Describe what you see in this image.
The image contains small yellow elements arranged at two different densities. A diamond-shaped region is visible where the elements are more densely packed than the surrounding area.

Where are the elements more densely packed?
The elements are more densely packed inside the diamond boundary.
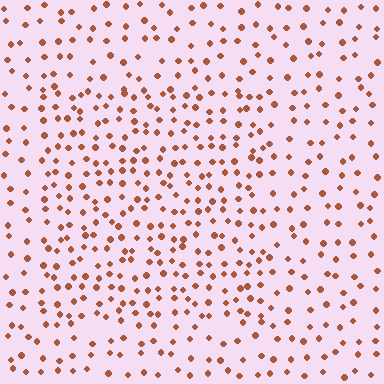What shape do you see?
I see a rectangle.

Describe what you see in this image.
The image contains small brown elements arranged at two different densities. A rectangle-shaped region is visible where the elements are more densely packed than the surrounding area.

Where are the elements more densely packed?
The elements are more densely packed inside the rectangle boundary.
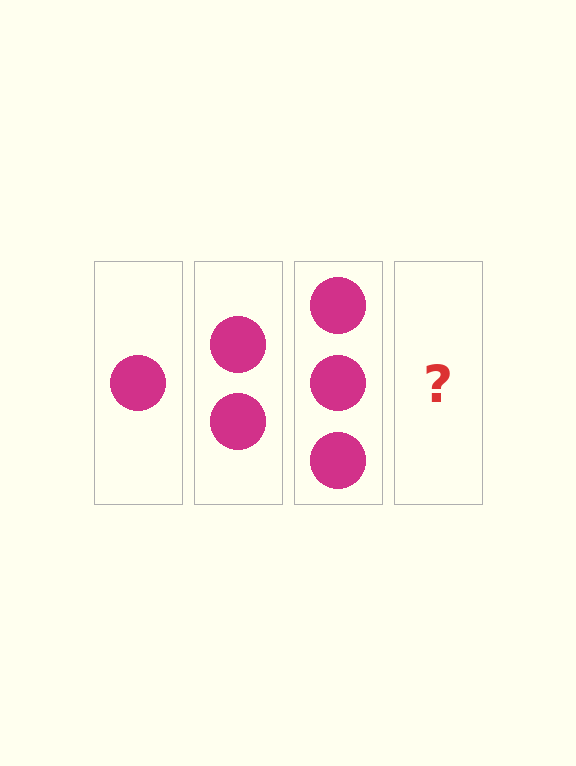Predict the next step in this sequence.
The next step is 4 circles.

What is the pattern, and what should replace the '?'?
The pattern is that each step adds one more circle. The '?' should be 4 circles.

· · ·

Exercise:
Omit any images, then output the listing exactly.

Full output:
Describe what you see in this image.
The image contains small yellow elements arranged at two different densities. A diamond-shaped region is visible where the elements are more densely packed than the surrounding area.

Where are the elements more densely packed?
The elements are more densely packed inside the diamond boundary.
What shape do you see?
I see a rectangle.

Describe what you see in this image.
The image contains small brown elements arranged at two different densities. A rectangle-shaped region is visible where the elements are more densely packed than the surrounding area.

Where are the elements more densely packed?
The elements are more densely packed inside the rectangle boundary.
Predict the next step in this sequence.
The next step is 4 circles.

What is the pattern, and what should replace the '?'?
The pattern is that each step adds one more circle. The '?' should be 4 circles.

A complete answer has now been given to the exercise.